* Exercise:
From the line containing "Which object is in" down to the last line of the material, return those lines verbatim and only those.

* Exercise material:
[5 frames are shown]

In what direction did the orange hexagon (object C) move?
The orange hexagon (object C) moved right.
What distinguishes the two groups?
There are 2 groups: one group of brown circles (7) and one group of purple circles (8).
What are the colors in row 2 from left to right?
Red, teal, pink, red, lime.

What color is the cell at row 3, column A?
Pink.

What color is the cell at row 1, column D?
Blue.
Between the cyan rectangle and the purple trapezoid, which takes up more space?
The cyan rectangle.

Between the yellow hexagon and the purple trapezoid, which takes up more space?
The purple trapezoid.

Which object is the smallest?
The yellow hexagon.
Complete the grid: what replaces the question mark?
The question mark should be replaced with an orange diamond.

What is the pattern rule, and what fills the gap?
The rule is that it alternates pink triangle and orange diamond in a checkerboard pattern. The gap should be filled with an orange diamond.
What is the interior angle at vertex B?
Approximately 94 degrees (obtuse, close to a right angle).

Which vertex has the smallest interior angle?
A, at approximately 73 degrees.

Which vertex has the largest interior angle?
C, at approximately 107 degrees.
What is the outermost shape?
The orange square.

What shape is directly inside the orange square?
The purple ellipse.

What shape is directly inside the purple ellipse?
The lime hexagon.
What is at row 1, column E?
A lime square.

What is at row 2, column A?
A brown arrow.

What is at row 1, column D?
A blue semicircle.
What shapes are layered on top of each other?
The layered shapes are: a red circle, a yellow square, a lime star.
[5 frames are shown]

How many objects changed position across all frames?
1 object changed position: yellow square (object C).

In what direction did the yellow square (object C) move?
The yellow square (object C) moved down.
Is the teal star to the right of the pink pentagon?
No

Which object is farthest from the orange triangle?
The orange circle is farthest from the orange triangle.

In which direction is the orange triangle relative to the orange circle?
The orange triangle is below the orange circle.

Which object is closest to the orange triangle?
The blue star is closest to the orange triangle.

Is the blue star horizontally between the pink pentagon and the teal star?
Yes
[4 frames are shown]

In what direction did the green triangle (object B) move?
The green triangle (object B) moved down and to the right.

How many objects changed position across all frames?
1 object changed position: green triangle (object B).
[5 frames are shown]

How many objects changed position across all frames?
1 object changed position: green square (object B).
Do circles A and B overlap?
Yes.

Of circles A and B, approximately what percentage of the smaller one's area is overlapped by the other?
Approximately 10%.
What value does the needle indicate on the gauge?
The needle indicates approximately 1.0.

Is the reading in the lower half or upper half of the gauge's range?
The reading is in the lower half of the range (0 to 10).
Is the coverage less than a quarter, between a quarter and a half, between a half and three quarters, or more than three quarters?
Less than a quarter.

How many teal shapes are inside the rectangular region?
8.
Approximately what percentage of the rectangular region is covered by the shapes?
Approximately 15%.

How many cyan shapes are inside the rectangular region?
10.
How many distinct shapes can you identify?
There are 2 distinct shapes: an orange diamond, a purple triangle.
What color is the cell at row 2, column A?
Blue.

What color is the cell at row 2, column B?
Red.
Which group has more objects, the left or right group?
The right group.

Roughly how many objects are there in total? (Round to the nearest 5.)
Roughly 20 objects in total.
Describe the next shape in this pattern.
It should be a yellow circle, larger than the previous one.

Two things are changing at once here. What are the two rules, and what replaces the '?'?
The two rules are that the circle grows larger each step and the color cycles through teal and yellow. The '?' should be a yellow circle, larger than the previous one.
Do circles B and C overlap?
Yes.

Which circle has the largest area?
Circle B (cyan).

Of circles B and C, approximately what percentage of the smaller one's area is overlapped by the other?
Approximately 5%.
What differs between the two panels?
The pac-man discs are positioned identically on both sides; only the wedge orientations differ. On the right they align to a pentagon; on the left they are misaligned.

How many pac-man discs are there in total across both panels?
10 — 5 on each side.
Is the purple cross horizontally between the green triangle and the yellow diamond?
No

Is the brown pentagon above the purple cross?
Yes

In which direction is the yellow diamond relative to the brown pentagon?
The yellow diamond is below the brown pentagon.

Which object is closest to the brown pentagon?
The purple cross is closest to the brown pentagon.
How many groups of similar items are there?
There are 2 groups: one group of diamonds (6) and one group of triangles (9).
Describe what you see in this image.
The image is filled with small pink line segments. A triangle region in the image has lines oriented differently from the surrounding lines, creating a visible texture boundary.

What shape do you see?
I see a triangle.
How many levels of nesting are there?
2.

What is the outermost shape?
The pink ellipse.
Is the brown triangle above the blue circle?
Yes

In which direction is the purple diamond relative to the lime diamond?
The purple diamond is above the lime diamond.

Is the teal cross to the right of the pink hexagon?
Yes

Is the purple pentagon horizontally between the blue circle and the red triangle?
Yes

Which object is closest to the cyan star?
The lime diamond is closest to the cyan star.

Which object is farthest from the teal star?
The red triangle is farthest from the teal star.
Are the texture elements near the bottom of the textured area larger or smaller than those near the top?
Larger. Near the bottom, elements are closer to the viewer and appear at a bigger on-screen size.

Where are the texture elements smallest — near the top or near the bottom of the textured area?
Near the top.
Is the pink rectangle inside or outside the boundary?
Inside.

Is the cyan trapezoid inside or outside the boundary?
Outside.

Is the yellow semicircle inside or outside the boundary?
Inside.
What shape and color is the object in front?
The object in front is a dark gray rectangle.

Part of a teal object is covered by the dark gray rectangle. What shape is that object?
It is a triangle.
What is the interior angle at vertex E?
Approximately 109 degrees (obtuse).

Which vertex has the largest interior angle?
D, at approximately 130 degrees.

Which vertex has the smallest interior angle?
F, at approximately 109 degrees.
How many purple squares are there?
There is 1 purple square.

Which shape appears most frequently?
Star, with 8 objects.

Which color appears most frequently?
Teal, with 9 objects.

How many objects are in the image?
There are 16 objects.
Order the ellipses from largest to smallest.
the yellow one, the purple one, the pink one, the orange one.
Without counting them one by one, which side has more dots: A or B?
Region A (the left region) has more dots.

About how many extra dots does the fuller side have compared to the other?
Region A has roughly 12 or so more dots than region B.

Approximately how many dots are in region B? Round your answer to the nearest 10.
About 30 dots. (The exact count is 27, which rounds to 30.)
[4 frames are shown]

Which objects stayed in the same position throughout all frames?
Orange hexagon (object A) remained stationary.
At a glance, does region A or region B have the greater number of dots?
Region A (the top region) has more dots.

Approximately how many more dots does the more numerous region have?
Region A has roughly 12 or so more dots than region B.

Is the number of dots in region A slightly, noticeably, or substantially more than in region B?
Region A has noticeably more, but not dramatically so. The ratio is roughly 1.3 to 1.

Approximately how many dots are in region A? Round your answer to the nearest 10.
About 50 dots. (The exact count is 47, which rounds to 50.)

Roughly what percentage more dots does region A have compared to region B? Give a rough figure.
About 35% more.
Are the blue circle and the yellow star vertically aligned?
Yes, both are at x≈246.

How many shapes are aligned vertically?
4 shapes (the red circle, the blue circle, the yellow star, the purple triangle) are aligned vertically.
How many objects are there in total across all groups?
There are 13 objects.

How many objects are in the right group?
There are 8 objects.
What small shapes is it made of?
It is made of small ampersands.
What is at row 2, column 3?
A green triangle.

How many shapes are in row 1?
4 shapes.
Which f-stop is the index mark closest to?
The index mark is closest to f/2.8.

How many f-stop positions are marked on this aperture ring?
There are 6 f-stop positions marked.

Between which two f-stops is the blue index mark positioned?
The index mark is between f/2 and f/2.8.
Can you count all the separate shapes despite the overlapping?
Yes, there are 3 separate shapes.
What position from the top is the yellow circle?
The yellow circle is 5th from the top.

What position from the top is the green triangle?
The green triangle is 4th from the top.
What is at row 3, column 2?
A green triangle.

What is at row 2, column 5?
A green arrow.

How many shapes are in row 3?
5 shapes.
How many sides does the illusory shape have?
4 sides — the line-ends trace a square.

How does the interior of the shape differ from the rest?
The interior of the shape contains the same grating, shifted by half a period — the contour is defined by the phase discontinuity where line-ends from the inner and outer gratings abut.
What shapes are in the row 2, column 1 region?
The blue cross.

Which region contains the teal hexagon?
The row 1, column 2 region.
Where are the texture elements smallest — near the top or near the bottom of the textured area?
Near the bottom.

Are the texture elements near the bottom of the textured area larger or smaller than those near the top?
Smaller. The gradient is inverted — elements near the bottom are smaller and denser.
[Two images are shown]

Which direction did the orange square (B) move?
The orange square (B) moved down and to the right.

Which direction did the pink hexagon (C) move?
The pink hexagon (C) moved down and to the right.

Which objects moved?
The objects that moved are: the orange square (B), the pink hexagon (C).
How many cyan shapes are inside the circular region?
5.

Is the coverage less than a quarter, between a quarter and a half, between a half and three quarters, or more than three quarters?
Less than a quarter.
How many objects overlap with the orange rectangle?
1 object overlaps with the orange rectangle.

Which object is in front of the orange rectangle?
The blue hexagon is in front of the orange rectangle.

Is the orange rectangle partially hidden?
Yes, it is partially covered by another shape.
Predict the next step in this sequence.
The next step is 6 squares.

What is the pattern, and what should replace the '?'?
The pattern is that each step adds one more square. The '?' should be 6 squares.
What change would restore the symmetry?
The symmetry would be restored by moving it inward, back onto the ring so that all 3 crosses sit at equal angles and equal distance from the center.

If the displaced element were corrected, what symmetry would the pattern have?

* Output of the exercise:
Which object is in front of the orange rectangle?
The blue hexagon is in front of the orange rectangle.

Is the orange rectangle partially hidden?
Yes, it is partially covered by another shape.
Predict the next step in this sequence.
The next step is 6 squares.

What is the pattern, and what should replace the '?'?
The pattern is that each step adds one more square. The '?' should be 6 squares.
What change would restore the symmetry?
The symmetry would be restored by moving it inward, back onto the ring so that all 3 crosses sit at equal angles and equal distance from the center.

If the displaced element were corrected, what symmetry would the pattern have?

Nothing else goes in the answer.